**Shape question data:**
>>>
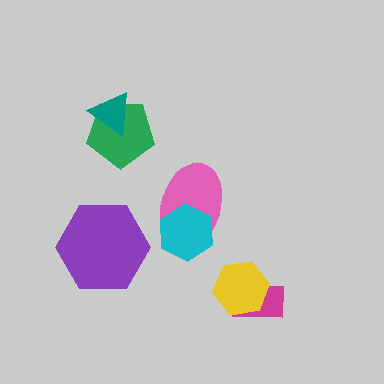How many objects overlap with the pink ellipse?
1 object overlaps with the pink ellipse.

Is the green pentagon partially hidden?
Yes, it is partially covered by another shape.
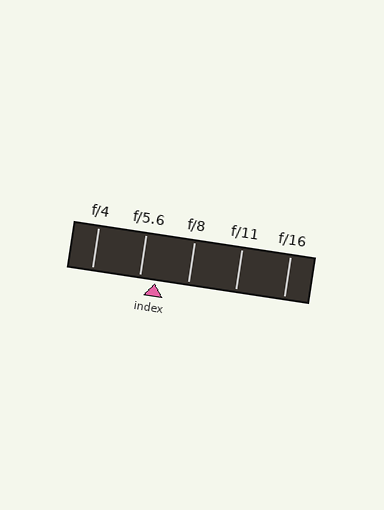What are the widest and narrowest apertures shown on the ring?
The widest aperture shown is f/4 and the narrowest is f/16.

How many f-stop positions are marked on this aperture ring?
There are 5 f-stop positions marked.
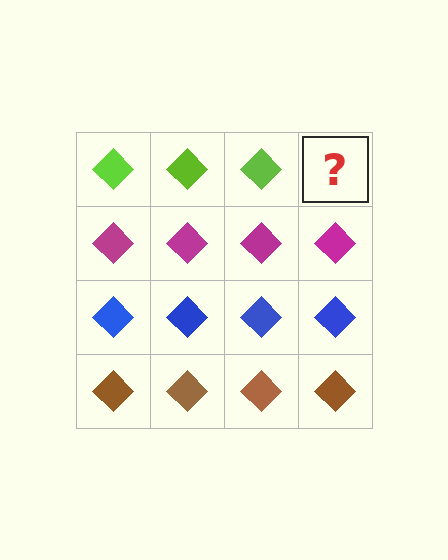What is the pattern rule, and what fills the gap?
The rule is that each row has a consistent color. The gap should be filled with a lime diamond.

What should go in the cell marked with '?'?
The missing cell should contain a lime diamond.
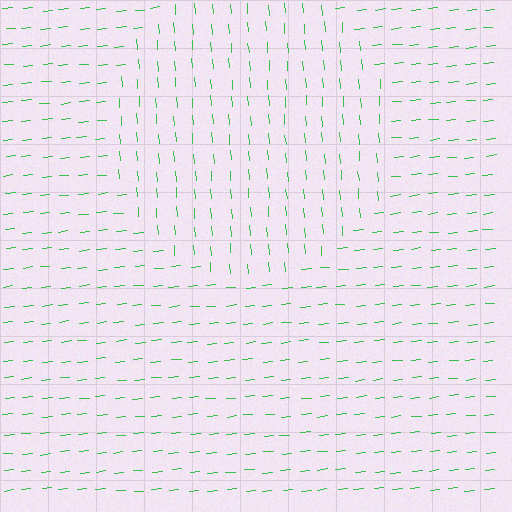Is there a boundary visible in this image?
Yes, there is a texture boundary formed by a change in line orientation.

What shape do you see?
I see a circle.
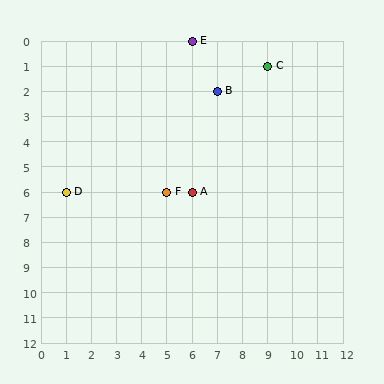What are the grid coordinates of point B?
Point B is at grid coordinates (7, 2).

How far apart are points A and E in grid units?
Points A and E are 6 rows apart.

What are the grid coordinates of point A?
Point A is at grid coordinates (6, 6).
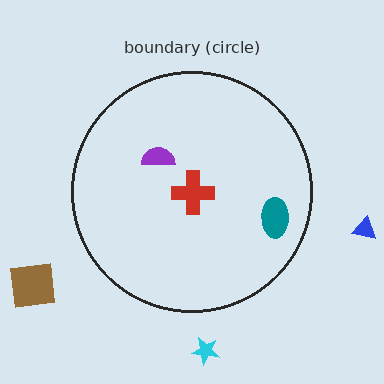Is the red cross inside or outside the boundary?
Inside.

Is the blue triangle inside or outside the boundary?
Outside.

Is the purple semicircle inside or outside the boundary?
Inside.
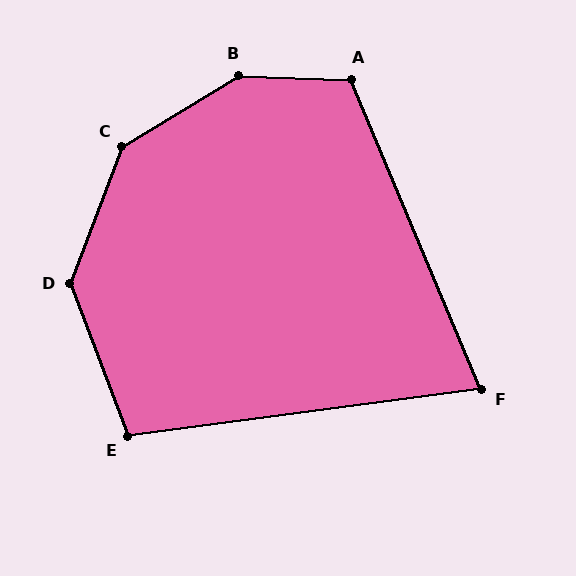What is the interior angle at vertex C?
Approximately 142 degrees (obtuse).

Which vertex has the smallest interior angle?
F, at approximately 75 degrees.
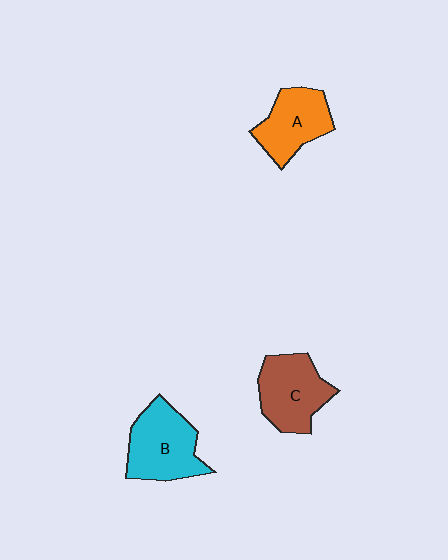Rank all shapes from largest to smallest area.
From largest to smallest: B (cyan), C (brown), A (orange).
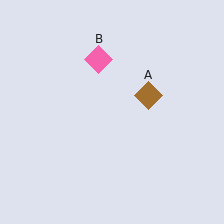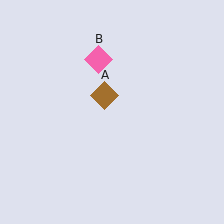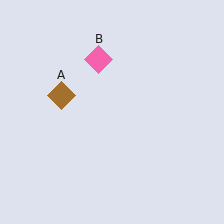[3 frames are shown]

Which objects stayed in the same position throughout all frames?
Pink diamond (object B) remained stationary.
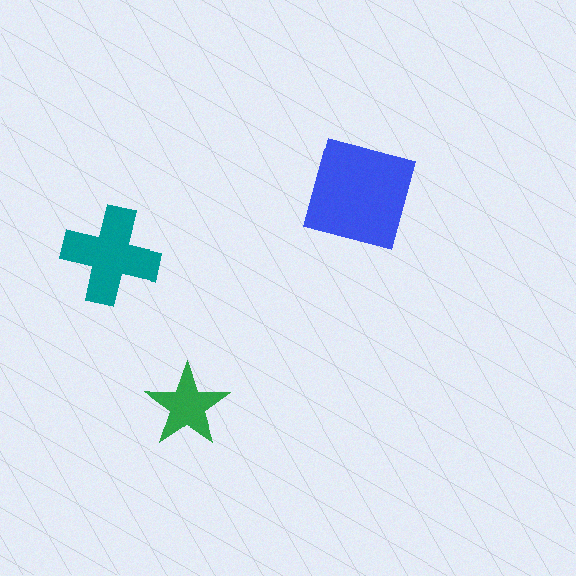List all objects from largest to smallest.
The blue square, the teal cross, the green star.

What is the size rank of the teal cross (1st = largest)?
2nd.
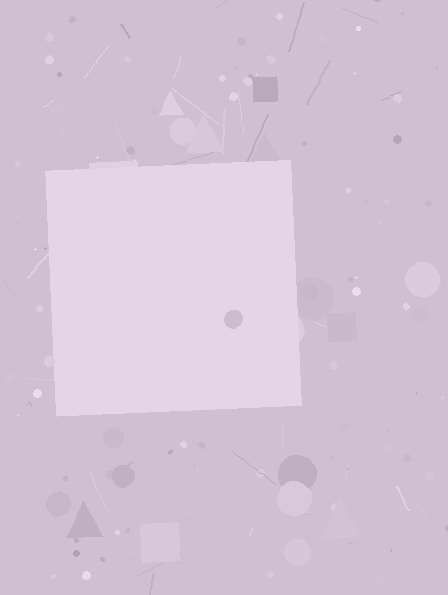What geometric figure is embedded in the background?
A square is embedded in the background.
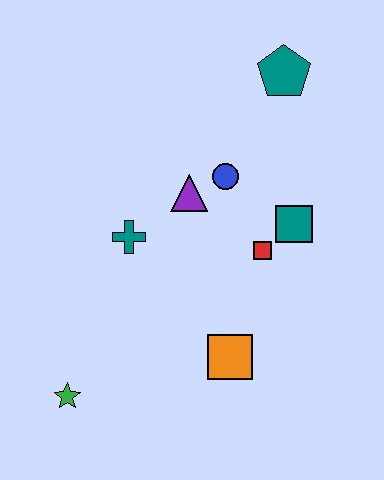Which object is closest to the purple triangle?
The blue circle is closest to the purple triangle.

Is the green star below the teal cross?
Yes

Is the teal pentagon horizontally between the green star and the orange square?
No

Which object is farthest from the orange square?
The teal pentagon is farthest from the orange square.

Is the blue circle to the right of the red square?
No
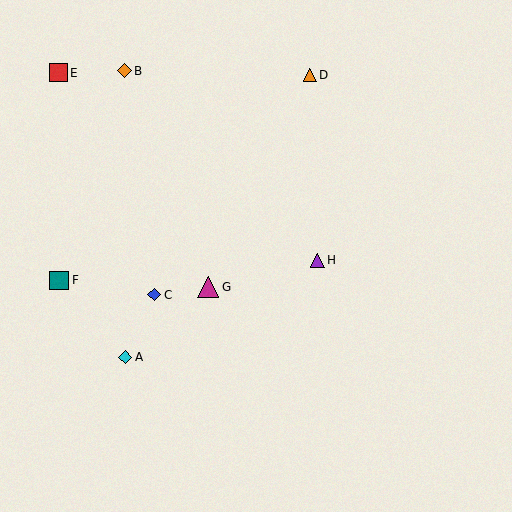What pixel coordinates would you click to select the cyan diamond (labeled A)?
Click at (125, 357) to select the cyan diamond A.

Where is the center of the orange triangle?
The center of the orange triangle is at (310, 75).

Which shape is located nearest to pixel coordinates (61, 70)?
The red square (labeled E) at (59, 73) is nearest to that location.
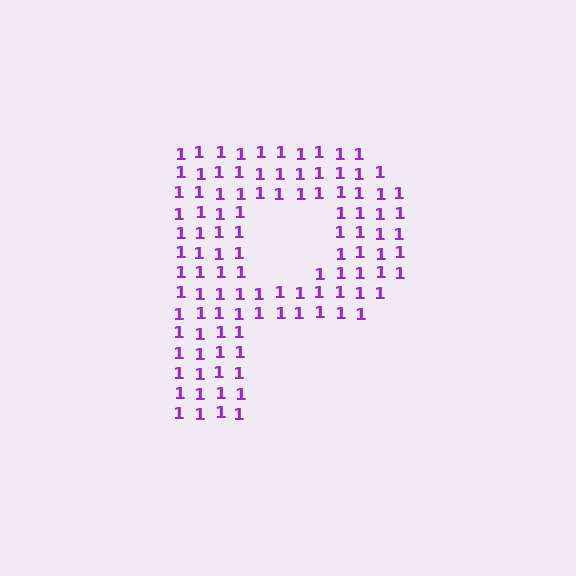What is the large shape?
The large shape is the letter P.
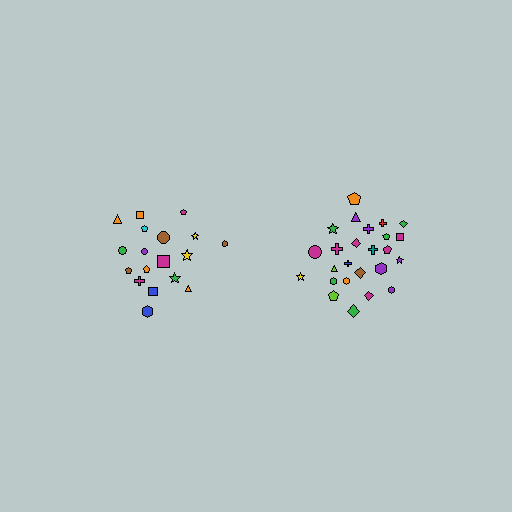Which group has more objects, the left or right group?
The right group.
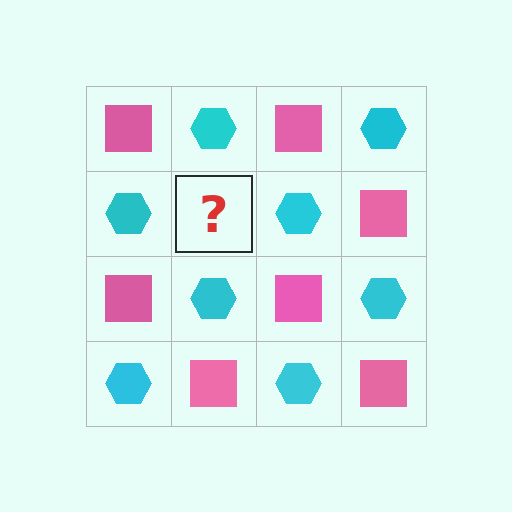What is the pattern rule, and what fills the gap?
The rule is that it alternates pink square and cyan hexagon in a checkerboard pattern. The gap should be filled with a pink square.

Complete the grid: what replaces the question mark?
The question mark should be replaced with a pink square.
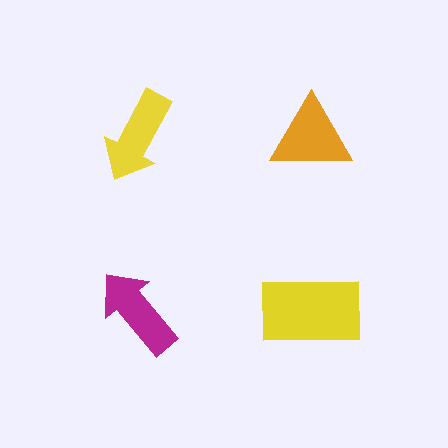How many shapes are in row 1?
2 shapes.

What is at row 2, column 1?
A magenta arrow.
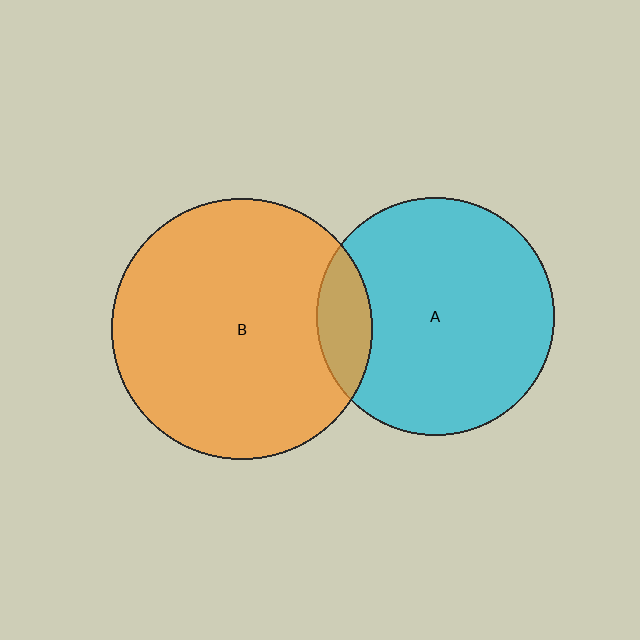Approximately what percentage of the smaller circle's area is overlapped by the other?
Approximately 15%.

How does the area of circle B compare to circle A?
Approximately 1.2 times.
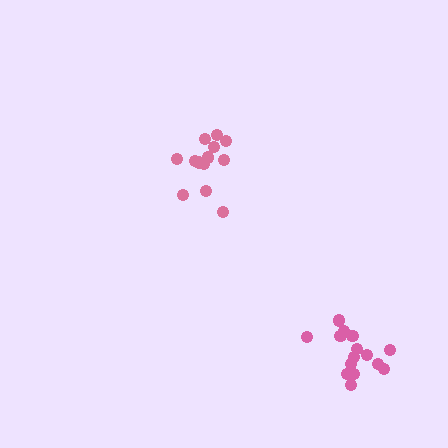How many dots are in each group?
Group 1: 13 dots, Group 2: 16 dots (29 total).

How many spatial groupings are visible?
There are 2 spatial groupings.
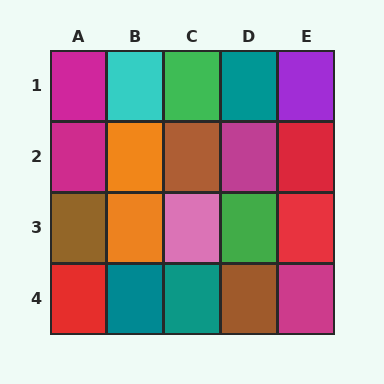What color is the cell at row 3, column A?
Brown.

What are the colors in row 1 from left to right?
Magenta, cyan, green, teal, purple.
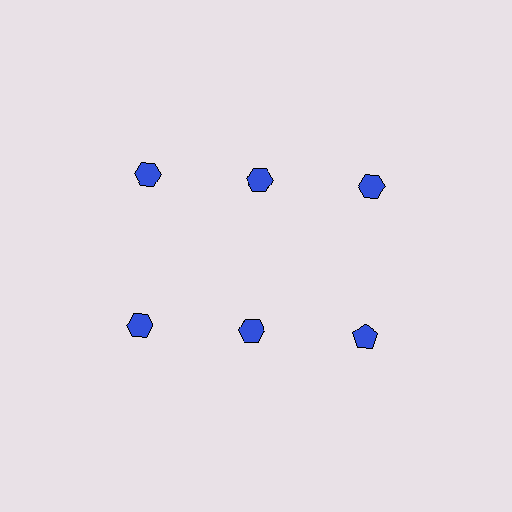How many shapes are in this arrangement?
There are 6 shapes arranged in a grid pattern.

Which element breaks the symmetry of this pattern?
The blue pentagon in the second row, rightmost column breaks the symmetry. All other shapes are blue hexagons.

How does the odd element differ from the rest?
It has a different shape: pentagon instead of hexagon.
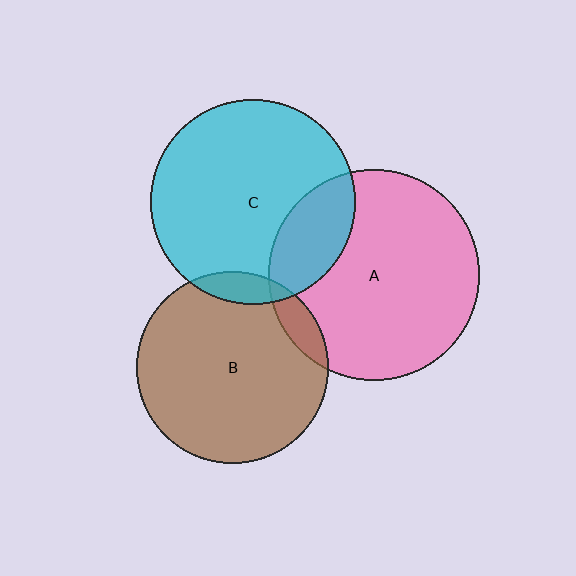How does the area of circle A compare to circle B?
Approximately 1.2 times.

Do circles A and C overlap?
Yes.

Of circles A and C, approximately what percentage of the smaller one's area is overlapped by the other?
Approximately 20%.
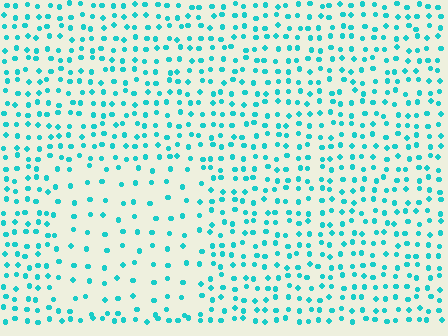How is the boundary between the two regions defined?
The boundary is defined by a change in element density (approximately 2.2x ratio). All elements are the same color, size, and shape.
<<<
**Instructions for the task:**
Copy every entry exactly as written. Pictures are excluded.

**Task result:**
How many objects overlap with the pink ellipse?
1 object overlaps with the pink ellipse.

Is the green pentagon partially hidden?
Yes, it is partially covered by another shape.
What are the widest and narrowest apertures shown on the ring?
The widest aperture shown is f/4 and the narrowest is f/16.

How many f-stop positions are marked on this aperture ring?
There are 5 f-stop positions marked.
What is the pattern rule, and what fills the gap?
The rule is that each row has a consistent color. The gap should be filled with a lime diamond.

What should go in the cell marked with '?'?
The missing cell should contain a lime diamond.
Is there a boundary visible in this image?
Yes, there is a texture boundary formed by a change in line orientation.

What shape do you see?
I see a circle.
What are the grid coordinates of point B?
Point B is at grid coordinates (7, 2).

How far apart are points A and E in grid units?
Points A and E are 6 rows apart.

What are the grid coordinates of point A?
Point A is at grid coordinates (6, 6).
Is the red cross inside or outside the boundary?
Inside.

Is the blue triangle inside or outside the boundary?
Outside.

Is the purple semicircle inside or outside the boundary?
Inside.
What is the interior angle at vertex C?
Approximately 142 degrees (obtuse).

Which vertex has the smallest interior angle?
F, at approximately 75 degrees.
Rank all shapes from largest to smallest area.
From largest to smallest: B (cyan), C (brown), A (orange).
[3 frames are shown]

Which objects stayed in the same position throughout all frames?
Pink diamond (object B) remained stationary.
List all objects from largest to smallest.
The blue square, the teal cross, the green star.

What is the size rank of the teal cross (1st = largest)?
2nd.
What geometric figure is embedded in the background?
A square is embedded in the background.
Which object is closest to the purple triangle?
The blue circle is closest to the purple triangle.

Is the green star below the teal cross?
Yes

Is the teal pentagon horizontally between the green star and the orange square?
No

Which object is farthest from the orange square?
The teal pentagon is farthest from the orange square.

Is the blue circle to the right of the red square?
No
What pixel coordinates would you click to select the cyan diamond (labeled A)?
Click at (125, 357) to select the cyan diamond A.

Where is the center of the orange triangle?
The center of the orange triangle is at (310, 75).

Which shape is located nearest to pixel coordinates (61, 70)?
The red square (labeled E) at (59, 73) is nearest to that location.
What is the large shape?
The large shape is the letter P.
Which group has more objects, the left or right group?
The right group.
What is the pattern rule, and what fills the gap?
The rule is that it alternates pink square and cyan hexagon in a checkerboard pattern. The gap should be filled with a pink square.

Complete the grid: what replaces the question mark?
The question mark should be replaced with a pink square.
How many shapes are in row 1?
2 shapes.

What is at row 2, column 1?
A magenta arrow.
Approximately what percentage of the smaller circle's area is overlapped by the other?
Approximately 15%.

How does the area of circle B compare to circle A?
Approximately 1.2 times.
How many dots are in each group?
Group 1: 13 dots, Group 2: 16 dots (29 total).

How many spatial groupings are visible?
There are 2 spatial groupings.
What color is the cell at row 3, column A?
Brown.

What are the colors in row 1 from left to right?
Magenta, cyan, green, teal, purple.
How many shapes are in this arrangement?
There are 6 shapes arranged in a grid pattern.

Which element breaks the symmetry of this pattern?
The blue pentagon in the second row, rightmost column breaks the symmetry. All other shapes are blue hexagons.

How does the odd element differ from the rest?
It has a different shape: pentagon instead of hexagon.
How does the area of circle A compare to circle B?
Approximately 1.2 times.

Do circles A and C overlap?
Yes.

Of circles A and C, approximately what percentage of the smaller one's area is overlapped by the other?
Approximately 20%.
How is the boundary between the two regions defined?
The boundary is defined by a change in element density (approximately 2.2x ratio). All elements are the same color, size, and shape.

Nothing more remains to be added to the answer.